EXERCISE AIM: Below are records; extract exactly the lines from the one with "Is the brown mark above, at, or" through the final line, including both, but drop the pictures.

PROVIDED RECORDS:
-- Start --
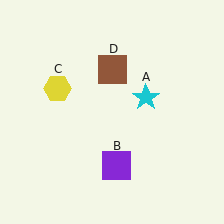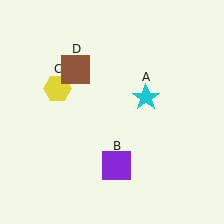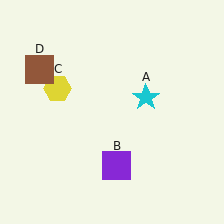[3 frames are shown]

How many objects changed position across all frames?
1 object changed position: brown square (object D).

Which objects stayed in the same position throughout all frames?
Cyan star (object A) and purple square (object B) and yellow hexagon (object C) remained stationary.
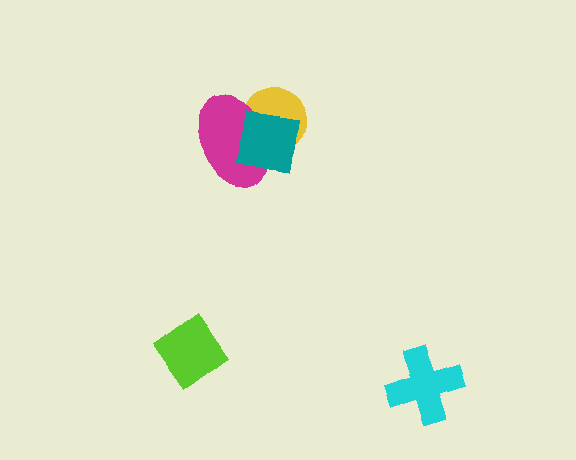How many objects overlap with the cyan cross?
0 objects overlap with the cyan cross.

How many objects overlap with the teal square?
2 objects overlap with the teal square.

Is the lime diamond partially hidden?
No, no other shape covers it.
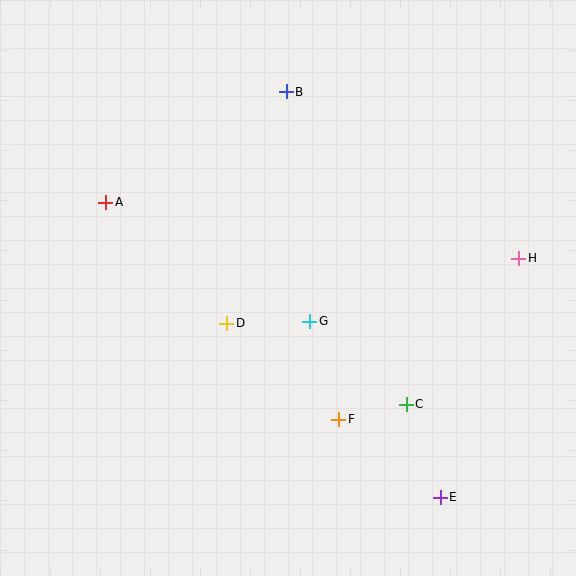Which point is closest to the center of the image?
Point G at (310, 321) is closest to the center.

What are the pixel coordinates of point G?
Point G is at (310, 321).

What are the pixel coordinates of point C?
Point C is at (406, 404).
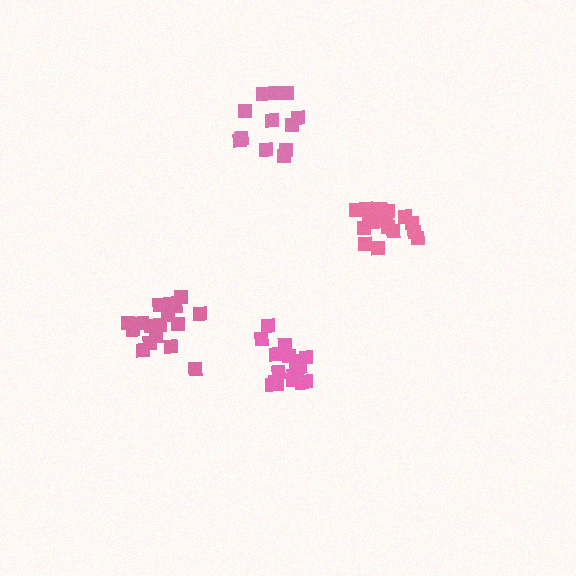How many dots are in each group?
Group 1: 18 dots, Group 2: 18 dots, Group 3: 13 dots, Group 4: 16 dots (65 total).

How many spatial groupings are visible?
There are 4 spatial groupings.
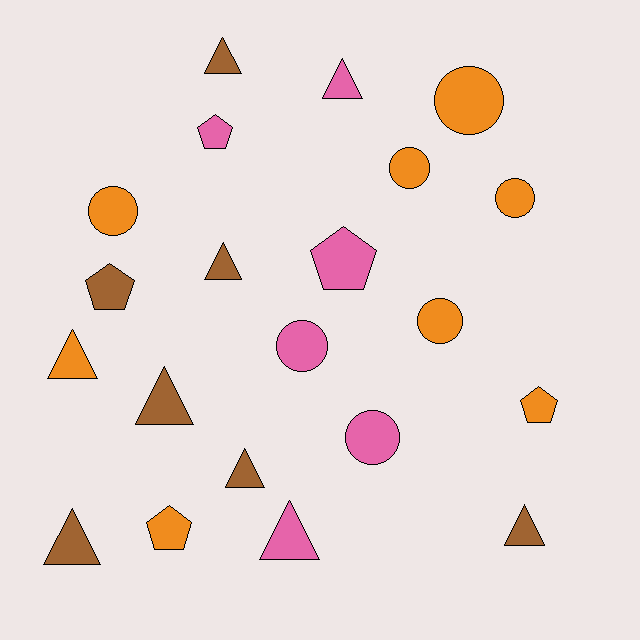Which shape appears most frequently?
Triangle, with 9 objects.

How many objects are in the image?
There are 21 objects.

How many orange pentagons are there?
There are 2 orange pentagons.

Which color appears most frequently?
Orange, with 8 objects.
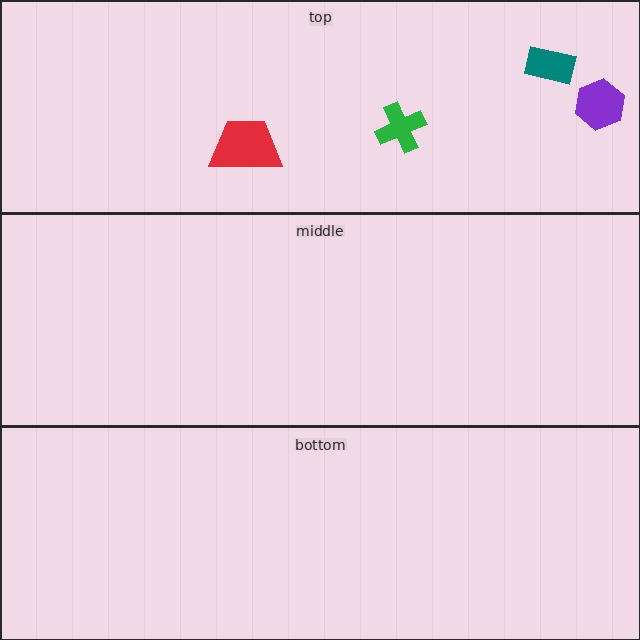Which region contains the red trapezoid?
The top region.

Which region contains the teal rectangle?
The top region.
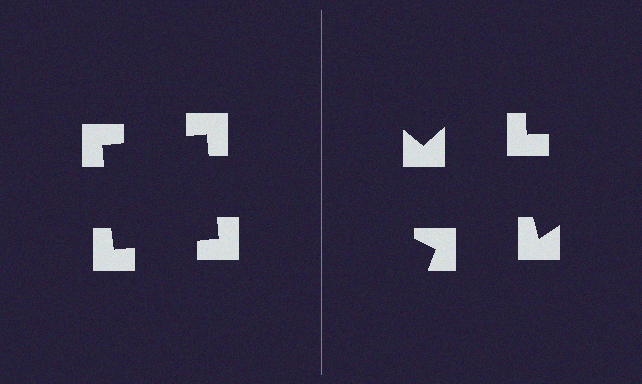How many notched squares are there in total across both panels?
8 — 4 on each side.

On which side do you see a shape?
An illusory square appears on the left side. On the right side the wedge cuts are rotated, so no coherent shape forms.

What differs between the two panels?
The notched squares are positioned identically on both sides; only the wedge orientations differ. On the left they align to a square; on the right they are misaligned.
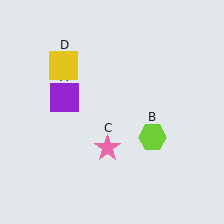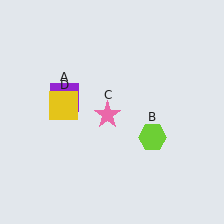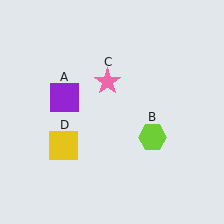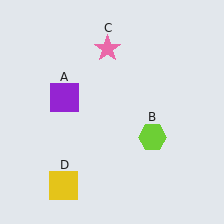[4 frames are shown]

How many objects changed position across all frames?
2 objects changed position: pink star (object C), yellow square (object D).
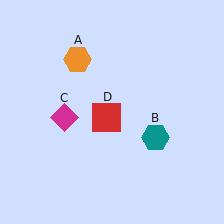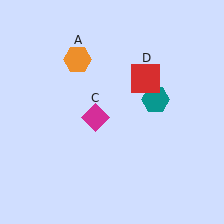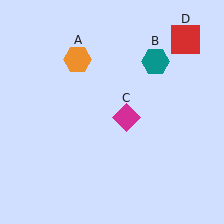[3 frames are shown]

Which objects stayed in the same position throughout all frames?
Orange hexagon (object A) remained stationary.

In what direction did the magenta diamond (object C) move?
The magenta diamond (object C) moved right.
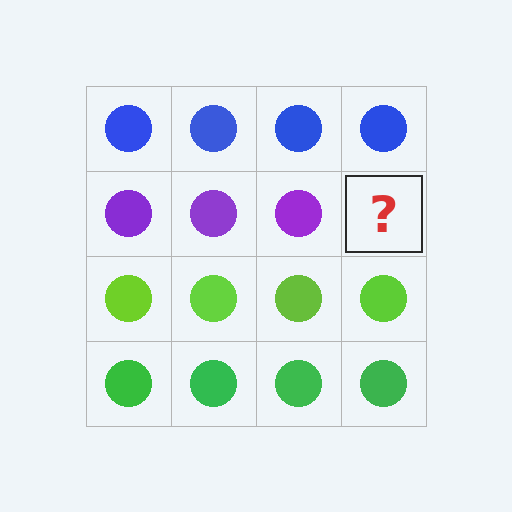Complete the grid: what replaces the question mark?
The question mark should be replaced with a purple circle.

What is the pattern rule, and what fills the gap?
The rule is that each row has a consistent color. The gap should be filled with a purple circle.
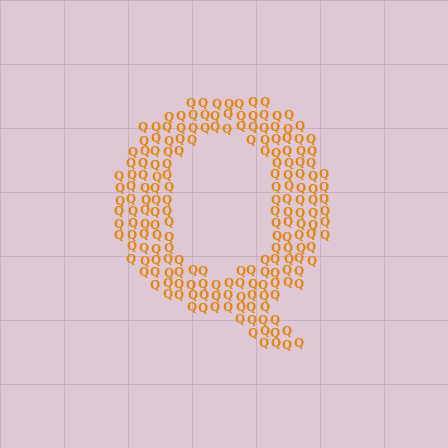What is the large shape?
The large shape is the letter Q.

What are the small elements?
The small elements are letter Q's.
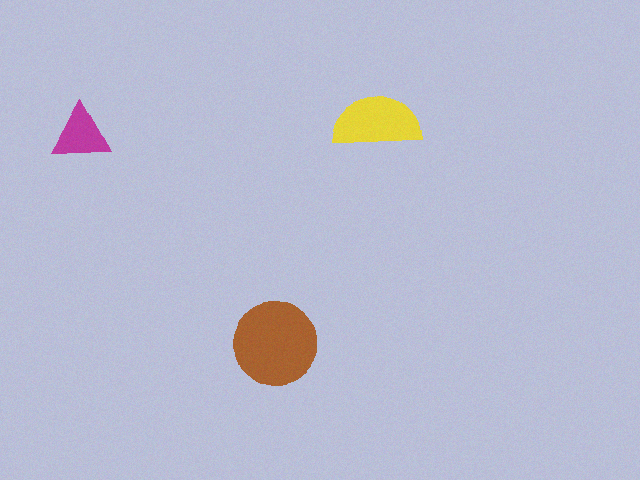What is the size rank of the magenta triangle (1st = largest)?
3rd.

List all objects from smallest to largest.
The magenta triangle, the yellow semicircle, the brown circle.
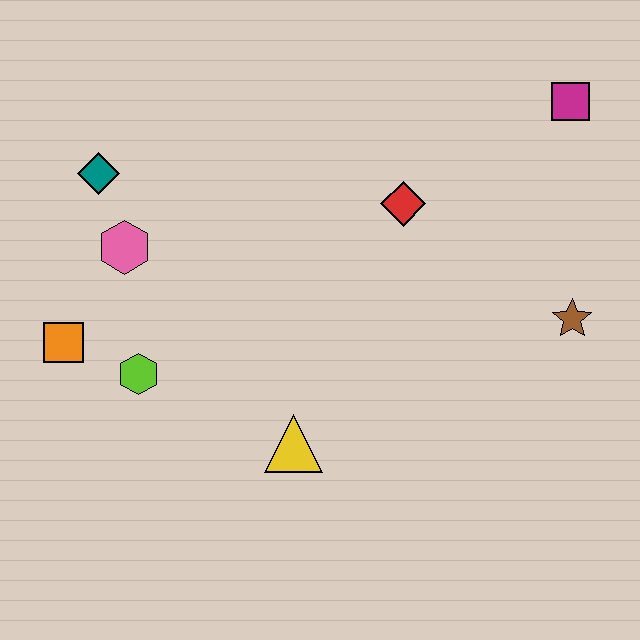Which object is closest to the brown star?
The red diamond is closest to the brown star.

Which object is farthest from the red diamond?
The orange square is farthest from the red diamond.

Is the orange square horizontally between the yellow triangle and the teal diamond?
No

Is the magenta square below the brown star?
No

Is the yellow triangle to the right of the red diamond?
No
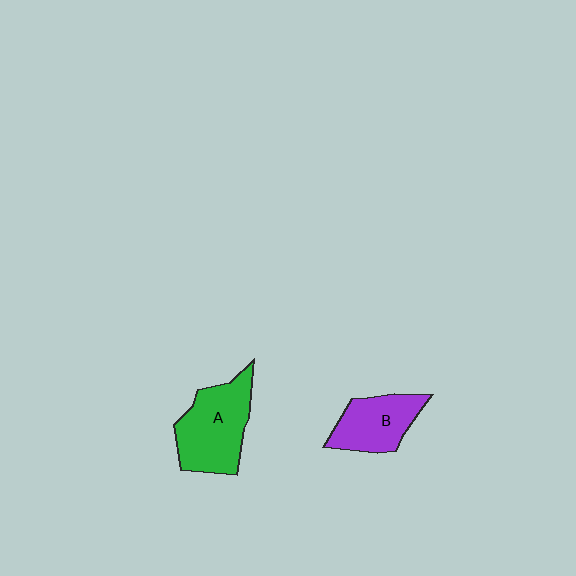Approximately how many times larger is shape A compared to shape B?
Approximately 1.4 times.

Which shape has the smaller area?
Shape B (purple).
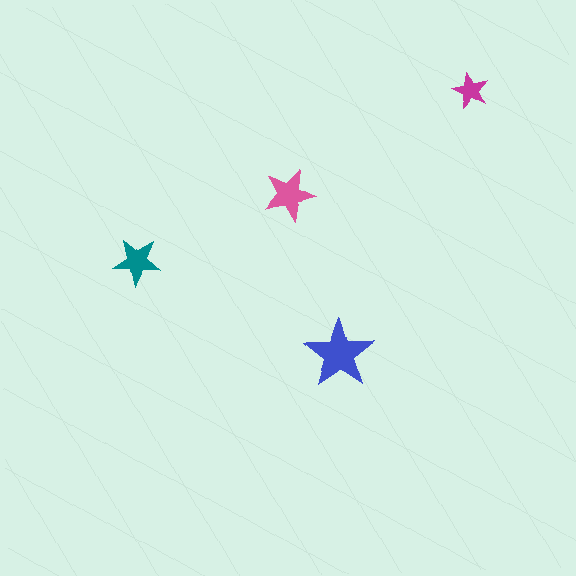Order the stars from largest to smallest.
the blue one, the pink one, the teal one, the magenta one.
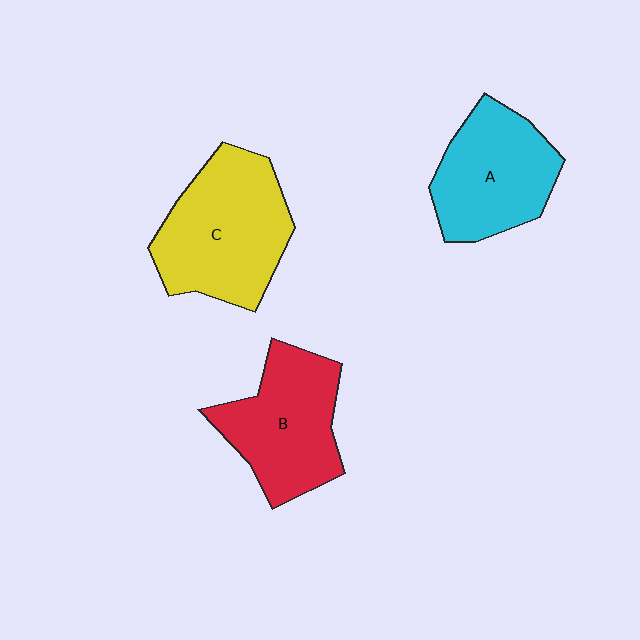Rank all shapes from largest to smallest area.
From largest to smallest: C (yellow), B (red), A (cyan).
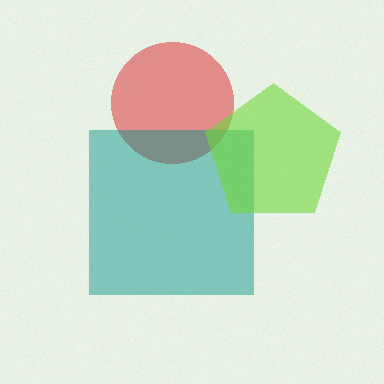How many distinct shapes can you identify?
There are 3 distinct shapes: a red circle, a teal square, a lime pentagon.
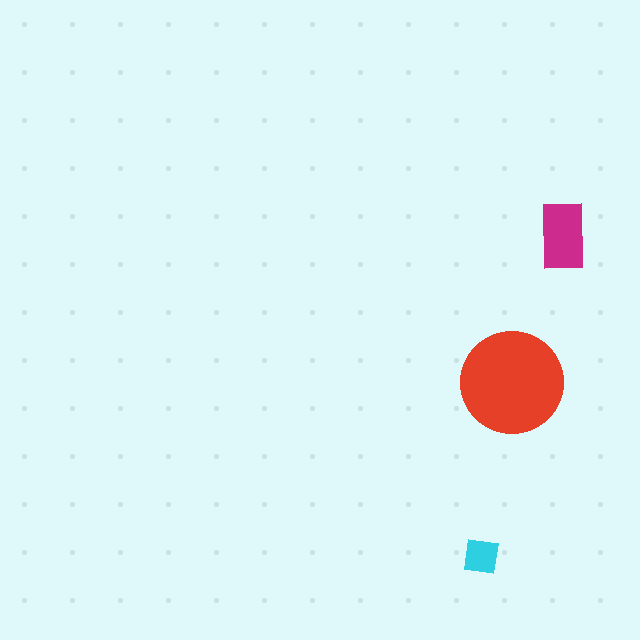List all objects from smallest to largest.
The cyan square, the magenta rectangle, the red circle.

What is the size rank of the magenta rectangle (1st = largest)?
2nd.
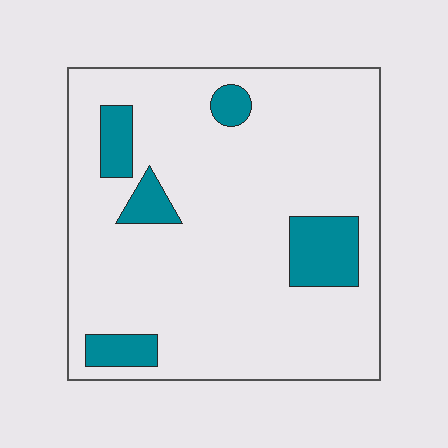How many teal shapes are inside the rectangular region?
5.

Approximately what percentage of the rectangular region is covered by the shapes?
Approximately 15%.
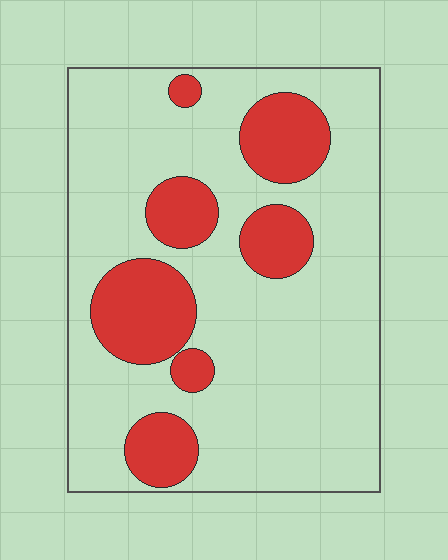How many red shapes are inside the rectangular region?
7.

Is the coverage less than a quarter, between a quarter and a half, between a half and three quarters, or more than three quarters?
Less than a quarter.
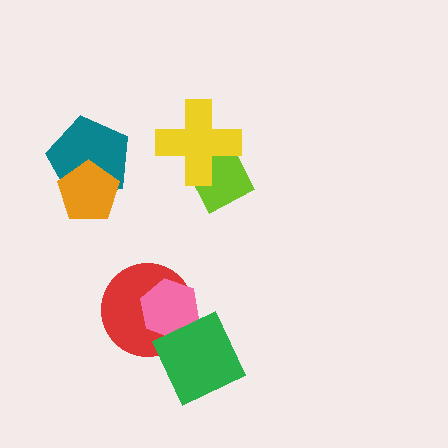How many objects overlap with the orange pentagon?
1 object overlaps with the orange pentagon.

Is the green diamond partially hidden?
No, no other shape covers it.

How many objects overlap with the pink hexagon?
2 objects overlap with the pink hexagon.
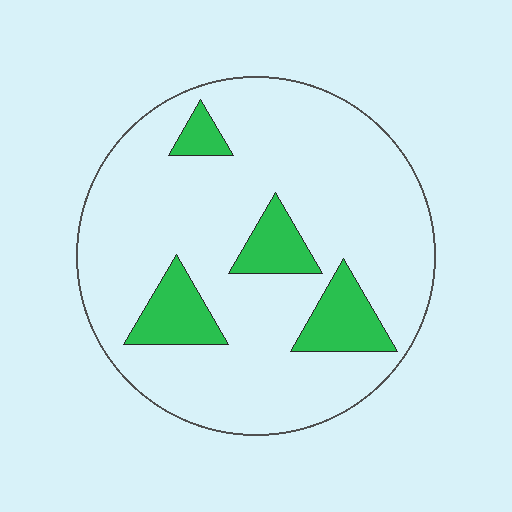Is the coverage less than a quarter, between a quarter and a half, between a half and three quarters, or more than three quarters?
Less than a quarter.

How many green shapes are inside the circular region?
4.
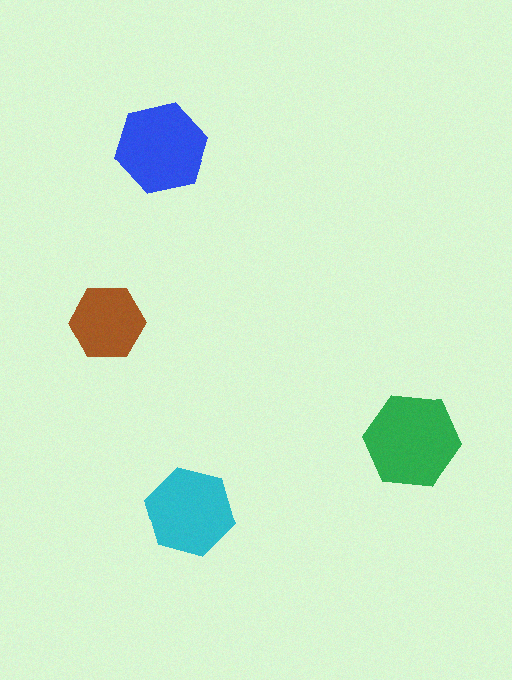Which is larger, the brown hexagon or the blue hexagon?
The blue one.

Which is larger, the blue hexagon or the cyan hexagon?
The blue one.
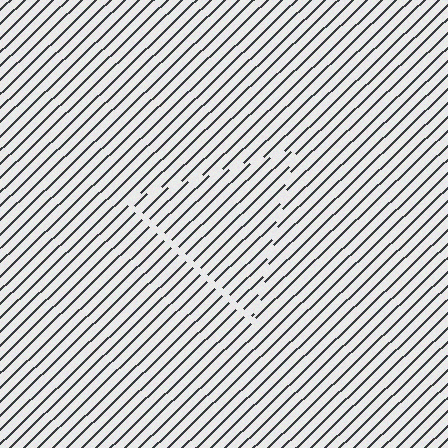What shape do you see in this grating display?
An illusory triangle. The interior of the shape contains the same grating, shifted by half a period — the contour is defined by the phase discontinuity where line-ends from the inner and outer gratings abut.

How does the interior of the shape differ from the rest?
The interior of the shape contains the same grating, shifted by half a period — the contour is defined by the phase discontinuity where line-ends from the inner and outer gratings abut.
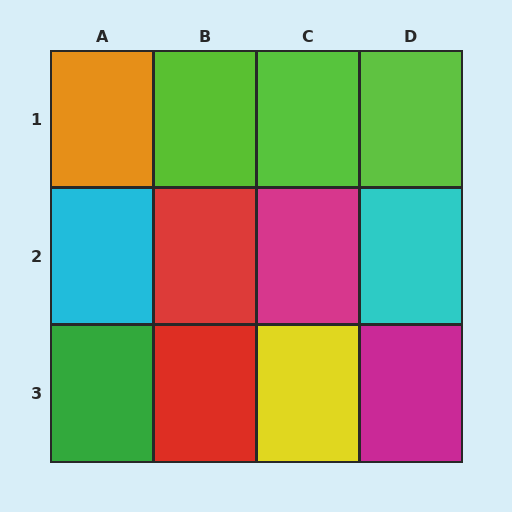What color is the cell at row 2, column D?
Cyan.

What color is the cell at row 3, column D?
Magenta.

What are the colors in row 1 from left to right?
Orange, lime, lime, lime.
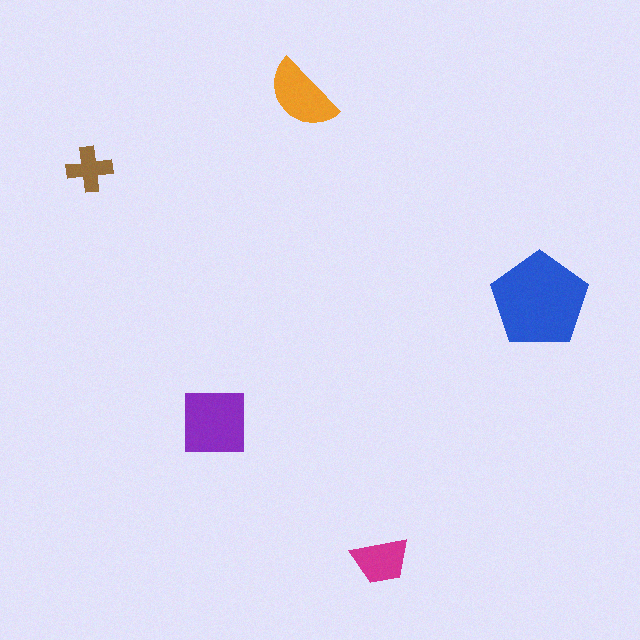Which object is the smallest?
The brown cross.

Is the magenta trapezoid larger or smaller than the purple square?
Smaller.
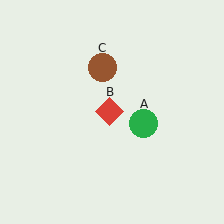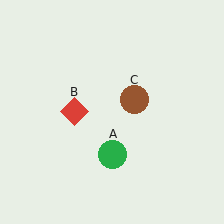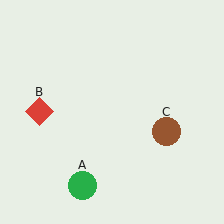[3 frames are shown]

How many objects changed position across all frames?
3 objects changed position: green circle (object A), red diamond (object B), brown circle (object C).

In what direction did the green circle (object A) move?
The green circle (object A) moved down and to the left.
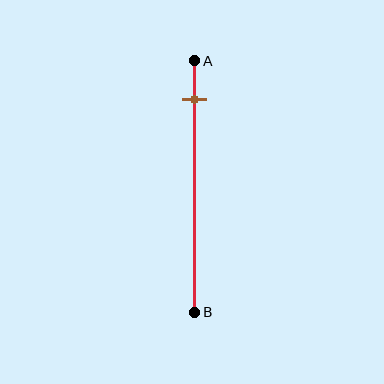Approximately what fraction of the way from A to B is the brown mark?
The brown mark is approximately 15% of the way from A to B.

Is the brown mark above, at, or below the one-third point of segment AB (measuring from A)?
The brown mark is above the one-third point of segment AB.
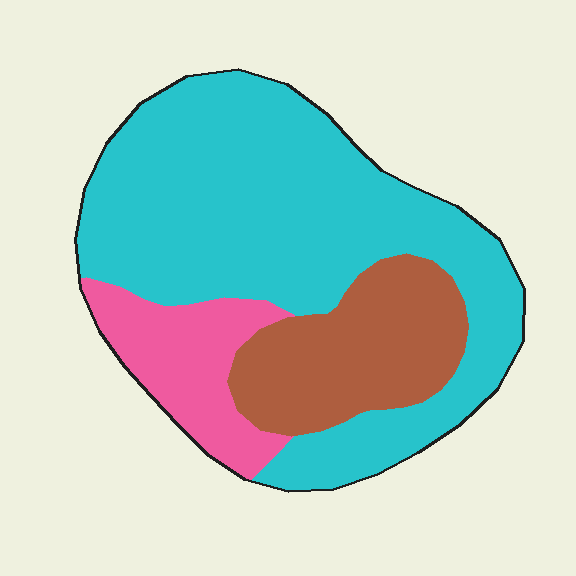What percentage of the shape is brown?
Brown covers around 20% of the shape.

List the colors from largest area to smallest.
From largest to smallest: cyan, brown, pink.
-- End --
SOLUTION TO THE EXERCISE:
Is the brown mark above, at, or below the one-third point of segment AB (measuring from A)?
The brown mark is above the one-third point of segment AB.
What percentage of the shape is brown?
Brown covers around 20% of the shape.

List the colors from largest area to smallest.
From largest to smallest: cyan, brown, pink.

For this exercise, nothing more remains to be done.